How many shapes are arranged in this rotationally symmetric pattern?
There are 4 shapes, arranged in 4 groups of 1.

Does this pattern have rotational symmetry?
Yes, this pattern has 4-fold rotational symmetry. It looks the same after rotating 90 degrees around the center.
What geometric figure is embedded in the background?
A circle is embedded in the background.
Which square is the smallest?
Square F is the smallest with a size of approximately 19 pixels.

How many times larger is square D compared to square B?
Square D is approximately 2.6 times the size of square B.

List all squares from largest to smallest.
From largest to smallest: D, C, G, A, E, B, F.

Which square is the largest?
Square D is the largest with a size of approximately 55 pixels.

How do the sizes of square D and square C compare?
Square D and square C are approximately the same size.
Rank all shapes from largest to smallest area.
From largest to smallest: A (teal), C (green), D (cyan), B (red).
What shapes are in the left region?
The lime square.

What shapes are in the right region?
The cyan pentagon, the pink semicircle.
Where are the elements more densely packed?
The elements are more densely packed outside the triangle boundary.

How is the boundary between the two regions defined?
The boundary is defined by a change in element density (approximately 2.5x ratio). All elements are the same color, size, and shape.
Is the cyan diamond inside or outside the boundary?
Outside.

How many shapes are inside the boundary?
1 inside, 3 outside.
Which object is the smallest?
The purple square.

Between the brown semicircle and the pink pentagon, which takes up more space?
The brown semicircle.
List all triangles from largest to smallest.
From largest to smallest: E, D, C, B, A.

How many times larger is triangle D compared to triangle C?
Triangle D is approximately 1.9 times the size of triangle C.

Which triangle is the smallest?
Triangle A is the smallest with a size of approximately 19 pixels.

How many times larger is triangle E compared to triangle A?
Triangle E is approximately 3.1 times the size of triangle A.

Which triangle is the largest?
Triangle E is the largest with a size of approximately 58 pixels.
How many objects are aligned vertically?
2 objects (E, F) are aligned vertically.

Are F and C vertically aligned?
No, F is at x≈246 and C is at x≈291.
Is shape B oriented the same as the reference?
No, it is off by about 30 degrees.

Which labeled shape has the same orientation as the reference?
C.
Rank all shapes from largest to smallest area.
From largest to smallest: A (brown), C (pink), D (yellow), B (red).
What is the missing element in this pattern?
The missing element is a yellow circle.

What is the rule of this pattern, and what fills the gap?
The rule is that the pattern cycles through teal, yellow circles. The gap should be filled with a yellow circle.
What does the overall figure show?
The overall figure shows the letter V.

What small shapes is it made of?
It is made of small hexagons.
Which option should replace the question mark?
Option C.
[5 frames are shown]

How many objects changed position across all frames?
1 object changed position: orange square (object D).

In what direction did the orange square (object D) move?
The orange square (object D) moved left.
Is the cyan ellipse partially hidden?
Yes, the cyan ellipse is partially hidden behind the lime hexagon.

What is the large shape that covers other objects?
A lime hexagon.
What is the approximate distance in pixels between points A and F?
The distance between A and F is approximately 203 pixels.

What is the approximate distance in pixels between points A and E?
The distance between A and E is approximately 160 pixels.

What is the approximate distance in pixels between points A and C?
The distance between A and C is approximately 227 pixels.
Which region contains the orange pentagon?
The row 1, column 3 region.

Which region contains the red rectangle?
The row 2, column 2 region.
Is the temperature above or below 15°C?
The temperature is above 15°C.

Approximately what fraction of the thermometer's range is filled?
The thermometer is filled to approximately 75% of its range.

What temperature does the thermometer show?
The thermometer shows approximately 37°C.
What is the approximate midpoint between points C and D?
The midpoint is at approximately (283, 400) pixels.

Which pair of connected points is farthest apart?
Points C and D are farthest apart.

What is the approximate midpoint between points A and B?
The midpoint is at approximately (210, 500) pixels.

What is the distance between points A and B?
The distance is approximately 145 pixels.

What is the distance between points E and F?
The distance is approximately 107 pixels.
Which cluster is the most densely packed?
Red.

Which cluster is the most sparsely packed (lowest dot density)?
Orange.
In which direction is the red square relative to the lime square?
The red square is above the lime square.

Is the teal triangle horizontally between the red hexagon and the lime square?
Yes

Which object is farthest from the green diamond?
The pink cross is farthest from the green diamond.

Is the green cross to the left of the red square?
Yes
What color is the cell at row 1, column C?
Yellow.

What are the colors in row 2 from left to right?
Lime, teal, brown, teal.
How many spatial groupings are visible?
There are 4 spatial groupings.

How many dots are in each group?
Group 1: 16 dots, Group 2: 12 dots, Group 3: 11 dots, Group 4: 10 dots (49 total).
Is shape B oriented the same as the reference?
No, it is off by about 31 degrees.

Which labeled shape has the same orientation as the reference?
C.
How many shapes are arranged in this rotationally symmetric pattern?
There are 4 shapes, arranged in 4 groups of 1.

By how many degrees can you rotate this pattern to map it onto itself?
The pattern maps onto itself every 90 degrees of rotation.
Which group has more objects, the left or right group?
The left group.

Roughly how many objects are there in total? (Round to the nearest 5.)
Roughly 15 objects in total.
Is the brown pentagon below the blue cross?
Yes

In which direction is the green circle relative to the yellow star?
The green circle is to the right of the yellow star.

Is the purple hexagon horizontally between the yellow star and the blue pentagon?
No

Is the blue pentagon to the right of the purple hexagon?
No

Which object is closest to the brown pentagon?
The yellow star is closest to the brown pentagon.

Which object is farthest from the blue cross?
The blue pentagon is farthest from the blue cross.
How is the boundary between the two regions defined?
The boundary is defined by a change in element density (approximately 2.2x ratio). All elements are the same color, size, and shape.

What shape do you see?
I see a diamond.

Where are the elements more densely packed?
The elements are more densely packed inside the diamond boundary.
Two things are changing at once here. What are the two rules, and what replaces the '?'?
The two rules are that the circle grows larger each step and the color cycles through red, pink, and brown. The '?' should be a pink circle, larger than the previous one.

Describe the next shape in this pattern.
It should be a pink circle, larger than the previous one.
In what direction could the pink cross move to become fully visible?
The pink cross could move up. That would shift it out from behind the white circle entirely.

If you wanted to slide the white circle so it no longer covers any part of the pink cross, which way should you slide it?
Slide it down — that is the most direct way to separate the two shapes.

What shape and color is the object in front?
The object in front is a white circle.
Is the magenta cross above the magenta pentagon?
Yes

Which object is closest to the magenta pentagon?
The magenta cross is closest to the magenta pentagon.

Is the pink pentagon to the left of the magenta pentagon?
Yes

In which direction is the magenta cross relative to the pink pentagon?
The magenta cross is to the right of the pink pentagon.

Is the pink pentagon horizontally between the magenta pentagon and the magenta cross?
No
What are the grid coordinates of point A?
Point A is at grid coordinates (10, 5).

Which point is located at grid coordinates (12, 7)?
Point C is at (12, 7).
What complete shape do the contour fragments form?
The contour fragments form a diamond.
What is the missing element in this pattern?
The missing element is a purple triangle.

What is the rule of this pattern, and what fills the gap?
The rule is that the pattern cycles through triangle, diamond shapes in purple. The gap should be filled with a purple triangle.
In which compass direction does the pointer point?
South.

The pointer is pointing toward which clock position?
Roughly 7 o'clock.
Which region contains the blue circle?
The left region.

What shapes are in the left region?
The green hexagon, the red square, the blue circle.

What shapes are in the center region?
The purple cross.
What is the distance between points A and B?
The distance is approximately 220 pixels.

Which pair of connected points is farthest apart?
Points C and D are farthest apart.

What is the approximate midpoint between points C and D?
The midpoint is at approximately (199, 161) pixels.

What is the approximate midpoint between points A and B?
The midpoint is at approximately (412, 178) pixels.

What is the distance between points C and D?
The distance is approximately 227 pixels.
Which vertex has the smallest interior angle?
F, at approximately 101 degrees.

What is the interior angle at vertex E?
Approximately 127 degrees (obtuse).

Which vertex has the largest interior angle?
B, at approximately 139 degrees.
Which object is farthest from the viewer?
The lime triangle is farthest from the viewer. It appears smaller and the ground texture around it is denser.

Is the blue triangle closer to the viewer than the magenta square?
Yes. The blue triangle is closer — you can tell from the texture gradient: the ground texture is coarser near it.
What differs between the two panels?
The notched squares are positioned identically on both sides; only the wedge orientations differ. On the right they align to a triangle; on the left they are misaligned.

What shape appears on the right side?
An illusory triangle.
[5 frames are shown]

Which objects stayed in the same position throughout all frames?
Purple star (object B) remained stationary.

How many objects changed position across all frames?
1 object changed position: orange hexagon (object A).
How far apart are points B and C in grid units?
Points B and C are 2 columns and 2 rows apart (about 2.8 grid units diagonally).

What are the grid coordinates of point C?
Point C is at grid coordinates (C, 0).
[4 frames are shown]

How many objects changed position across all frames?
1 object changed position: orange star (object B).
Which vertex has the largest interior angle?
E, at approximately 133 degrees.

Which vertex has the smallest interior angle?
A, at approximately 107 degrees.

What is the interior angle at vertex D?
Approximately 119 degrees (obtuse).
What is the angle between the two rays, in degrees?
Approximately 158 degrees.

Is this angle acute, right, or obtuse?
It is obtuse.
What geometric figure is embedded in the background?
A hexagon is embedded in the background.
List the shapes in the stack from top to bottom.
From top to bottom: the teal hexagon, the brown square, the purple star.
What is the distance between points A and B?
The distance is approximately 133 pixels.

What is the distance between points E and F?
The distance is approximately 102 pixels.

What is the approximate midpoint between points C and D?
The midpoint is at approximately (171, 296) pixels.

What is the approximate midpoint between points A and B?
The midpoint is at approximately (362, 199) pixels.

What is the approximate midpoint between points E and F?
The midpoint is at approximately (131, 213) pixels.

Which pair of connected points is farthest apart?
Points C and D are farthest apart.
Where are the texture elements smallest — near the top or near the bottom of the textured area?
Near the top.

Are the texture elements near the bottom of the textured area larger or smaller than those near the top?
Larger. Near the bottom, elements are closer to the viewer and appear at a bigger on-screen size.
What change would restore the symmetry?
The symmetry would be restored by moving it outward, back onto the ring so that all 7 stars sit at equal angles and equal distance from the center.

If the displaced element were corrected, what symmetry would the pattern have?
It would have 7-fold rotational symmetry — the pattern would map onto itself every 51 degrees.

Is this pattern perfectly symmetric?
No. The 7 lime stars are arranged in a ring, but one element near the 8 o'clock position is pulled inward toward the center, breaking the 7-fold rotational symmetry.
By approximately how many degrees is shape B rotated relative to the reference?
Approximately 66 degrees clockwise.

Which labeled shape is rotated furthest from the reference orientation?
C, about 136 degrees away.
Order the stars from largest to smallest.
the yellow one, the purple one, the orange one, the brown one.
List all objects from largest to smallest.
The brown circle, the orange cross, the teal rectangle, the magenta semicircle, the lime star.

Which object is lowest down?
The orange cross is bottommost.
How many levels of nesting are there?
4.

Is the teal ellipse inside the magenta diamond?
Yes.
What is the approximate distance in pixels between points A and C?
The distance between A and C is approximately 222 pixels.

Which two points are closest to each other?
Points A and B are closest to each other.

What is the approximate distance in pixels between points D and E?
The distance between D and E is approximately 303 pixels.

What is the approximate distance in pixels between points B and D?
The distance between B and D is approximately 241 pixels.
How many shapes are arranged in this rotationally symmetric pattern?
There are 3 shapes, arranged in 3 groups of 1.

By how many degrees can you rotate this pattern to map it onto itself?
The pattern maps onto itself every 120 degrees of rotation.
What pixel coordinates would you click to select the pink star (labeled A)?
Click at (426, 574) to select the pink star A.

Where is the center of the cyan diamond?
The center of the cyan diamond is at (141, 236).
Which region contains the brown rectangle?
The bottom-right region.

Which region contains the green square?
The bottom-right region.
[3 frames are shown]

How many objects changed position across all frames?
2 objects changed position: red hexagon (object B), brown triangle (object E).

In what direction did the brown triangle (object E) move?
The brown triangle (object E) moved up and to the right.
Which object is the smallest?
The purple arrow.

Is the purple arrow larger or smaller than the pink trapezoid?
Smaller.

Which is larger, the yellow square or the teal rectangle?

◆ Request ◆
Of the lines in the material above, state how many contain the string "shown"; give no other text.

◆ Finished task ◆
4